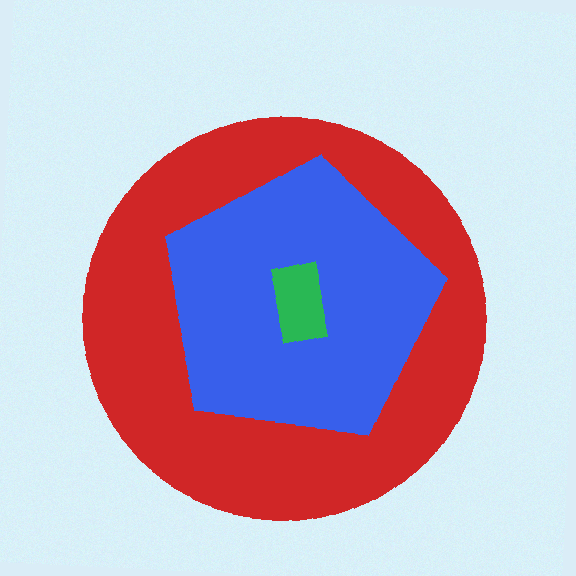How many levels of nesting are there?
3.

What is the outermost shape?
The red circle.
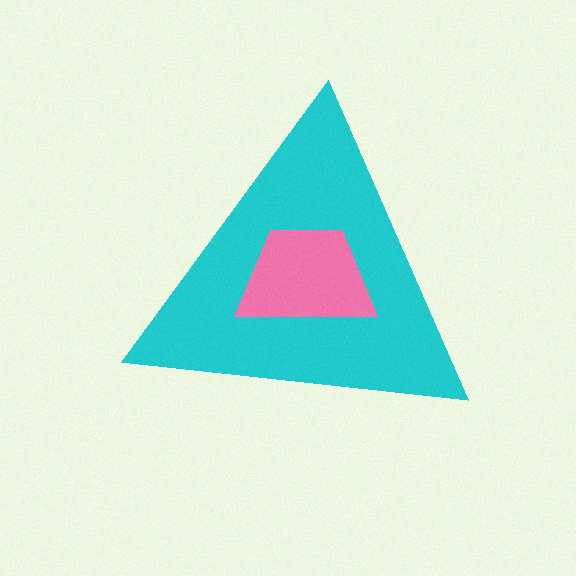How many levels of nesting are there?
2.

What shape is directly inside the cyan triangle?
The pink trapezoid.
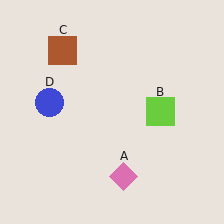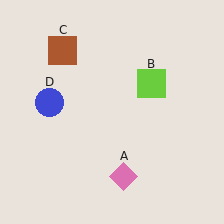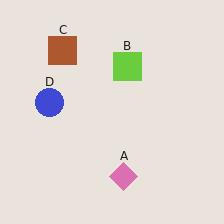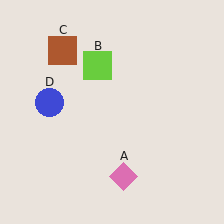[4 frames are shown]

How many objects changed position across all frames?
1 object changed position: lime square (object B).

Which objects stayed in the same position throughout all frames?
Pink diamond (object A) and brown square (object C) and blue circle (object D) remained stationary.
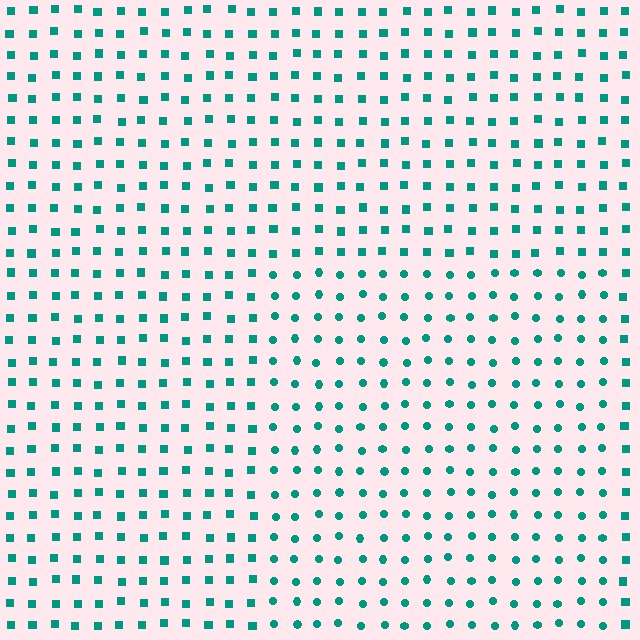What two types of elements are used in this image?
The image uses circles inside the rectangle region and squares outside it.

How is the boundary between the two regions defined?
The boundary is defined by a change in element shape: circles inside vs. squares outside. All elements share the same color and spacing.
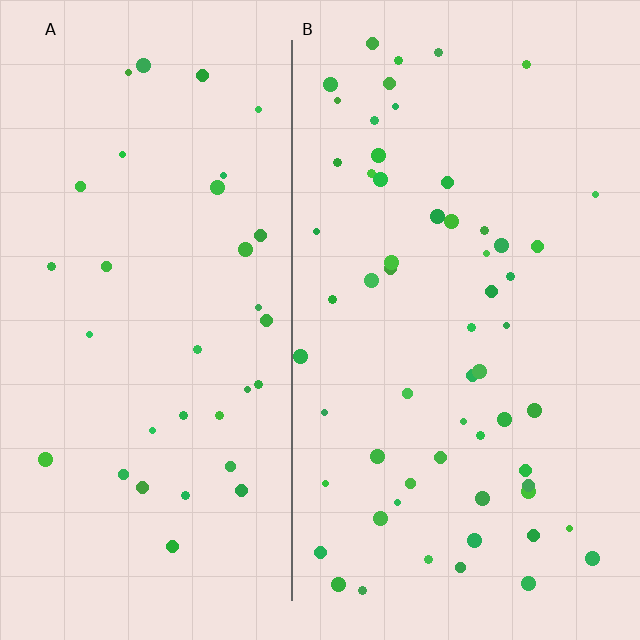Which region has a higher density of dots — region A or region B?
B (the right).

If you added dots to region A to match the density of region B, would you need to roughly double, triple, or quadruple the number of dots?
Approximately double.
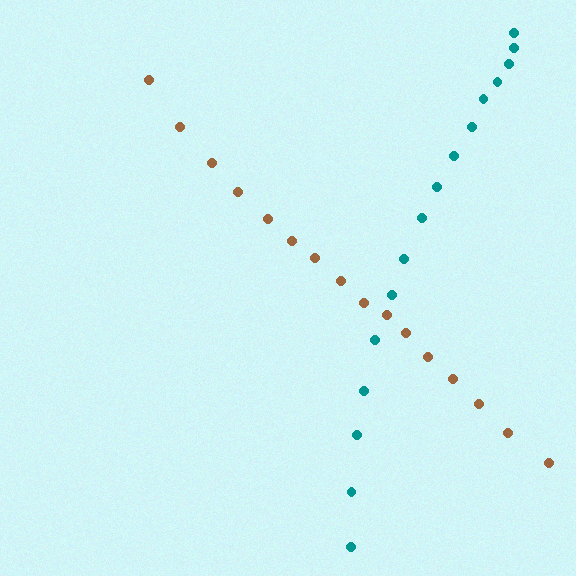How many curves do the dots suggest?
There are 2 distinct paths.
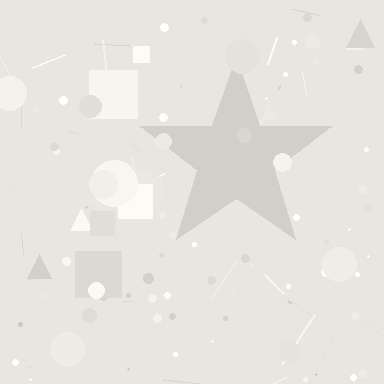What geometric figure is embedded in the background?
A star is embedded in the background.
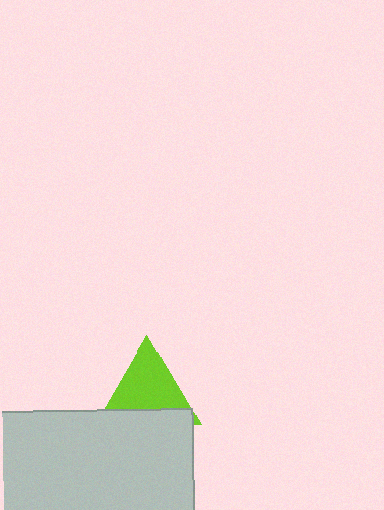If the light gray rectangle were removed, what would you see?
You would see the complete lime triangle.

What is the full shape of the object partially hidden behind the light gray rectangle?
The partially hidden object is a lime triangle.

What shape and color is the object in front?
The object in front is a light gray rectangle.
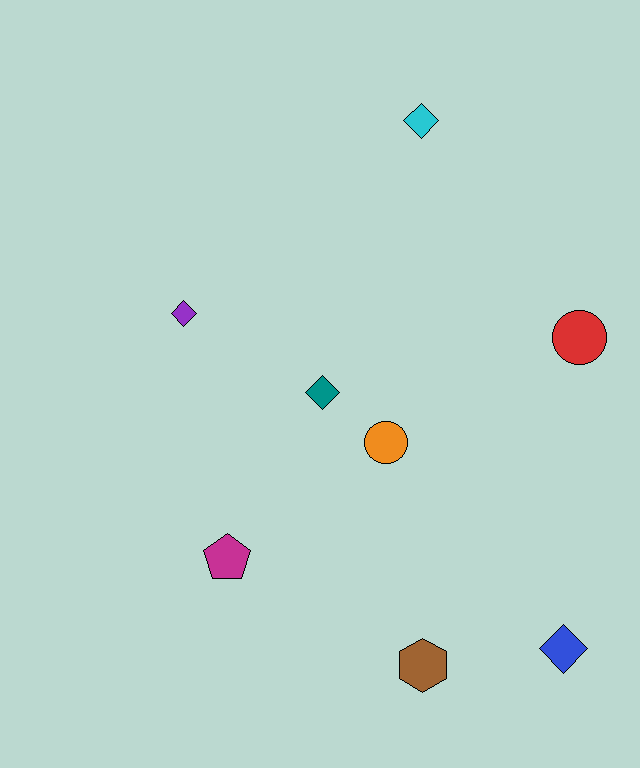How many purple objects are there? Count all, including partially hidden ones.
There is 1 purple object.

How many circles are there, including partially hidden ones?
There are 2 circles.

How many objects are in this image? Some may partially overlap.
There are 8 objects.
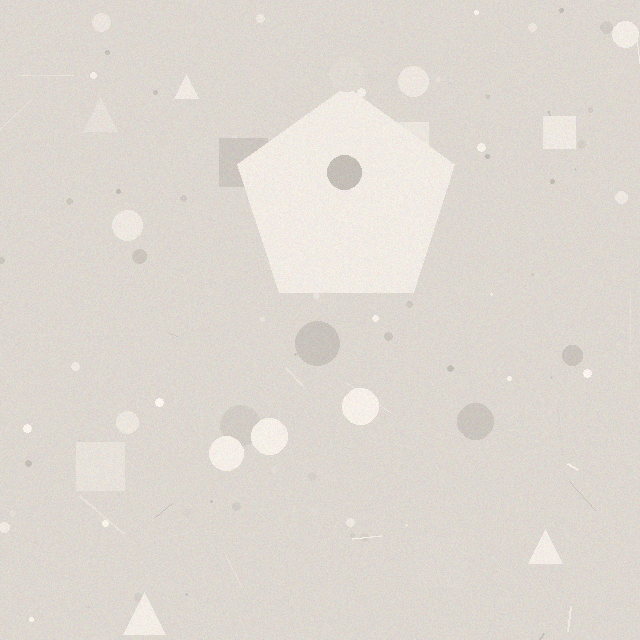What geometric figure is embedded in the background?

^^^^^^^^

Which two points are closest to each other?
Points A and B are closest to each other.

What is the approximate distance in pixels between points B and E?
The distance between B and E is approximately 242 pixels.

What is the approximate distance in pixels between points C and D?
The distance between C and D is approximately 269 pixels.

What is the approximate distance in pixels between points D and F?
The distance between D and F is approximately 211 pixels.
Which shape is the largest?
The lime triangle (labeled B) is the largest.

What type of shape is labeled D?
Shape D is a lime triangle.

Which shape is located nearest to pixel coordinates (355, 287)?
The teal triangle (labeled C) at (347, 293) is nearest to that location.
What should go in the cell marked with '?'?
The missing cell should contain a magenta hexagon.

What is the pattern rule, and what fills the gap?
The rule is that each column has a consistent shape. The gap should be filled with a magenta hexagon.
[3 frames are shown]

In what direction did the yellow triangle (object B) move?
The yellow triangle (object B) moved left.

^^^^^^^^

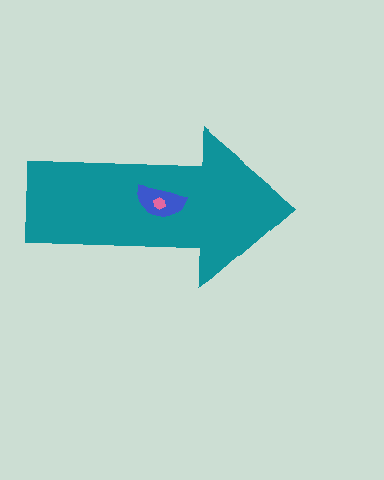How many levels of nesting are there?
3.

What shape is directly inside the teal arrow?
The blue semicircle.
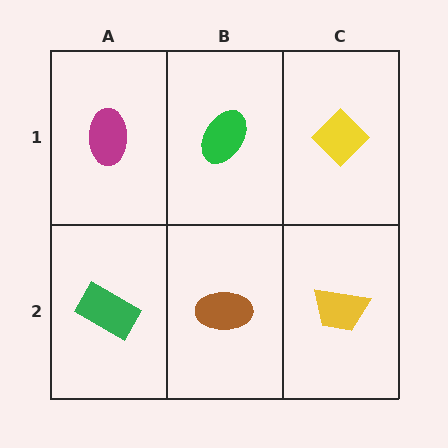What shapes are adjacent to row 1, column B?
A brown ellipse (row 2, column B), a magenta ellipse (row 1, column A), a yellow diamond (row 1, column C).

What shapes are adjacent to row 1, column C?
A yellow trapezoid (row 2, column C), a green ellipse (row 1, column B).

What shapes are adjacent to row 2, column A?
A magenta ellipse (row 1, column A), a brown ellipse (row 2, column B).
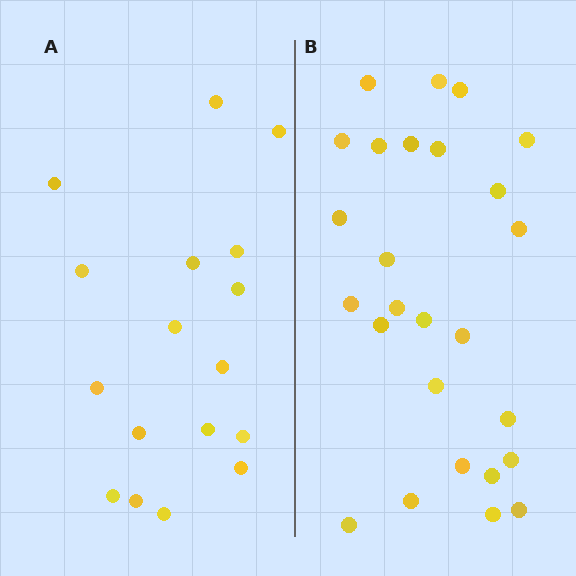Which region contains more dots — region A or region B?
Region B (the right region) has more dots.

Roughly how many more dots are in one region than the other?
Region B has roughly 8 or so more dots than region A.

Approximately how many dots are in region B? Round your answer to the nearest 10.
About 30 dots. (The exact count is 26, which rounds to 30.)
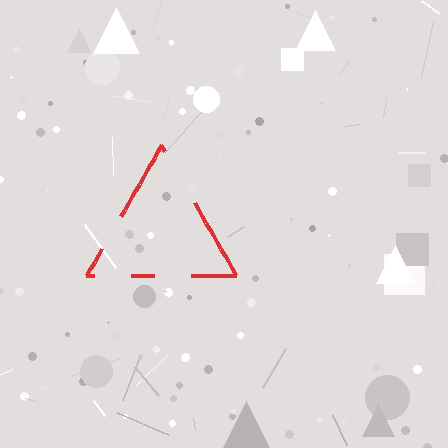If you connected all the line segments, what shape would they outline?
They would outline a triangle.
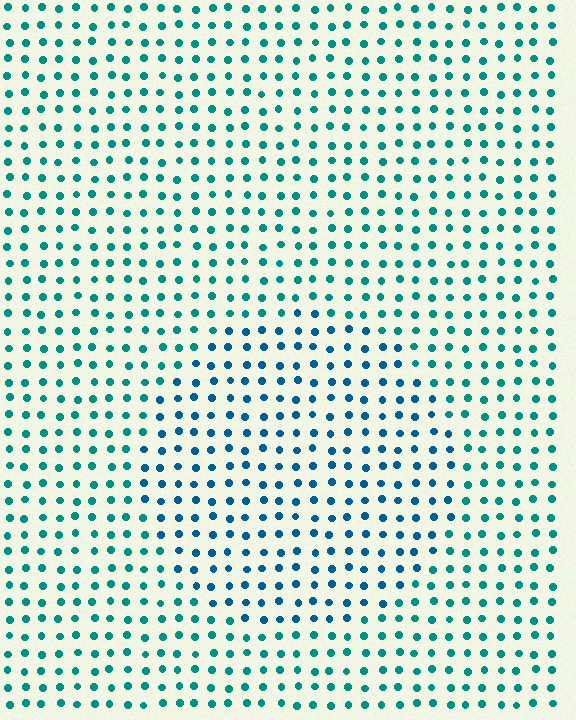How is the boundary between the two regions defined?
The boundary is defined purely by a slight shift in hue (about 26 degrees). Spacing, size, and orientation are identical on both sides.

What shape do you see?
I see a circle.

^^^^^^^^

### Exercise requirements
Extract the run of lines that opens with the line containing "What is the approximate distance in pixels between points B" and closes with the line containing "[3 frames are shown]"; reproduce it exactly and add nothing.

### Response below
What is the approximate distance in pixels between points B and E?
The distance between B and E is approximately 242 pixels.

What is the approximate distance in pixels between points C and D?
The distance between C and D is approximately 269 pixels.

What is the approximate distance in pixels between points D and F?
The distance between D and F is approximately 211 pixels.
Which shape is the largest?
The lime triangle (labeled B) is the largest.

What type of shape is labeled D?
Shape D is a lime triangle.

Which shape is located nearest to pixel coordinates (355, 287)?
The teal triangle (labeled C) at (347, 293) is nearest to that location.
What should go in the cell marked with '?'?
The missing cell should contain a magenta hexagon.

What is the pattern rule, and what fills the gap?
The rule is that each column has a consistent shape. The gap should be filled with a magenta hexagon.
[3 frames are shown]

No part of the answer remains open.